Your answer must be an exact copy of the records, with no pictures included.
━━━━━━━━━━
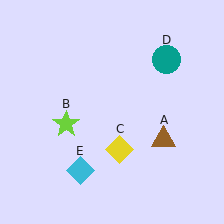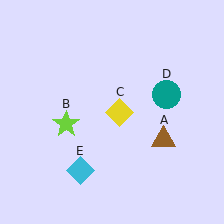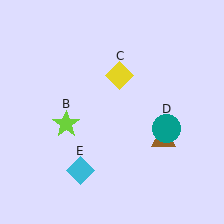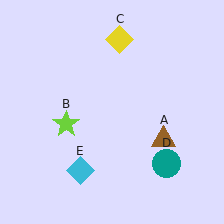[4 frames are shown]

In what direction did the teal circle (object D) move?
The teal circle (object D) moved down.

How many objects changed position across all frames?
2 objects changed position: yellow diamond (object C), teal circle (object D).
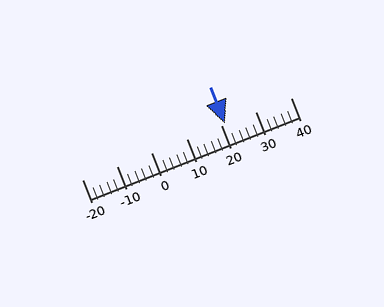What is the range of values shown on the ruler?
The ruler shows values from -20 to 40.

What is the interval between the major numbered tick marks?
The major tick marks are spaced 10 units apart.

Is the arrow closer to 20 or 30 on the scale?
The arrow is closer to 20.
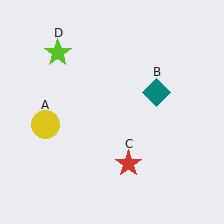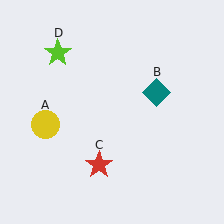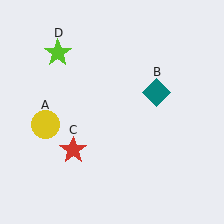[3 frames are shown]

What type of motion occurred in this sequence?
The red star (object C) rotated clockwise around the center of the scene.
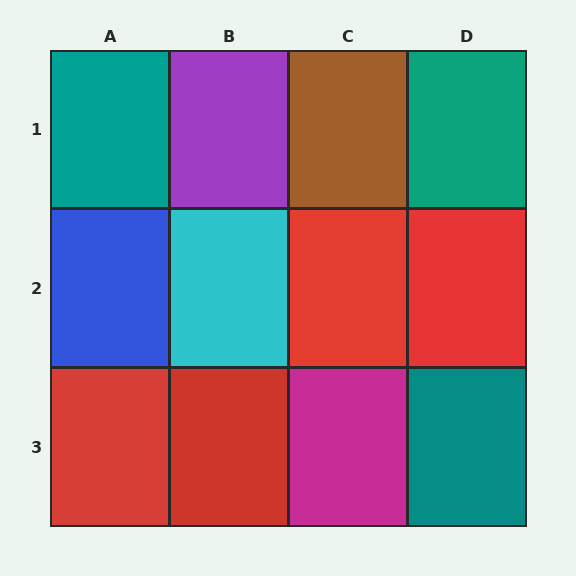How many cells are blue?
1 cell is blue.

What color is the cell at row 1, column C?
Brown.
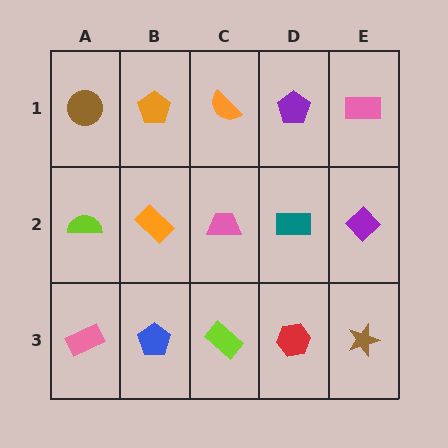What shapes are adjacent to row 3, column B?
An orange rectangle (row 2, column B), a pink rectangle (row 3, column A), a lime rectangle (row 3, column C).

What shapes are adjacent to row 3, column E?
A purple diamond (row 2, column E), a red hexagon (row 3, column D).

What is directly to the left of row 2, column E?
━━━━━━━━━━
• Your response
[4 frames are shown]

In what direction did the teal circle (object D) move?
The teal circle (object D) moved down.

How many objects changed position across all frames?
2 objects changed position: yellow diamond (object C), teal circle (object D).
What is the range of values shown on the ruler?
The ruler shows values from -20 to 40.

What is the interval between the major numbered tick marks?
The major tick marks are spaced 10 units apart.

Is the arrow closer to 20 or 30 on the scale?
The arrow is closer to 20.
[3 frames are shown]

What type of motion occurred in this sequence?
The red star (object C) rotated clockwise around the center of the scene.
How many cells are blue?
1 cell is blue.

What color is the cell at row 1, column C?
Brown.
What shapes are adjacent to row 3, column B?
An orange rectangle (row 2, column B), a pink rectangle (row 3, column A), a lime rectangle (row 3, column C).

What shapes are adjacent to row 3, column E?
A purple diamond (row 2, column E), a red hexagon (row 3, column D).

What is directly to the left of row 2, column E?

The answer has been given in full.